* [YOUR INSTRUCTIONS] Reproduce every entry below precisely. Pictures are excluded from the copy.

Dataset items about geometric figures:
****

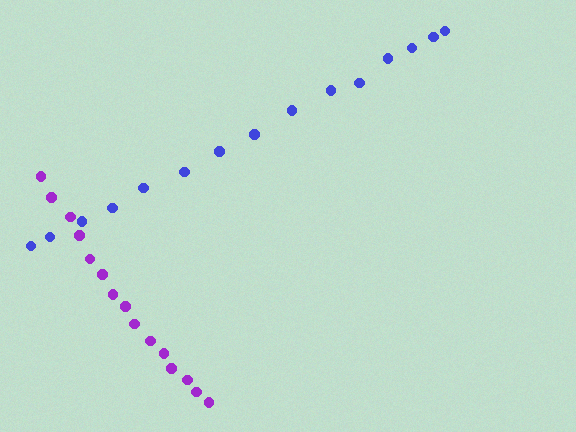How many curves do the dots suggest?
There are 2 distinct paths.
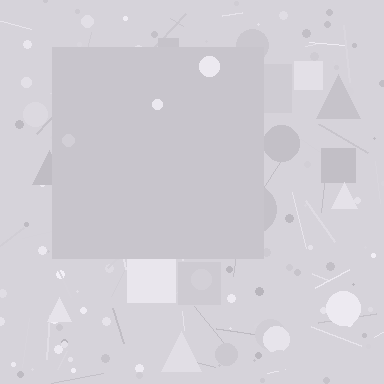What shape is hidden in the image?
A square is hidden in the image.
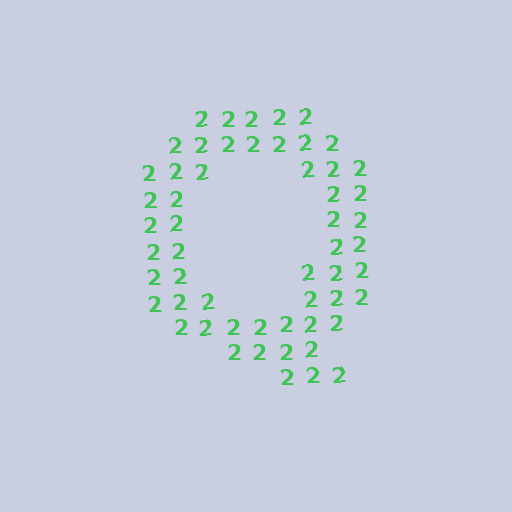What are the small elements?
The small elements are digit 2's.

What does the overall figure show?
The overall figure shows the letter Q.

****

* [COMPLETED TASK]
How many curves do the dots suggest?
There are 2 distinct paths.
What shape is hidden in the image?
A square is hidden in the image.
What are the small elements?
The small elements are digit 2's.

What does the overall figure show?
The overall figure shows the letter Q.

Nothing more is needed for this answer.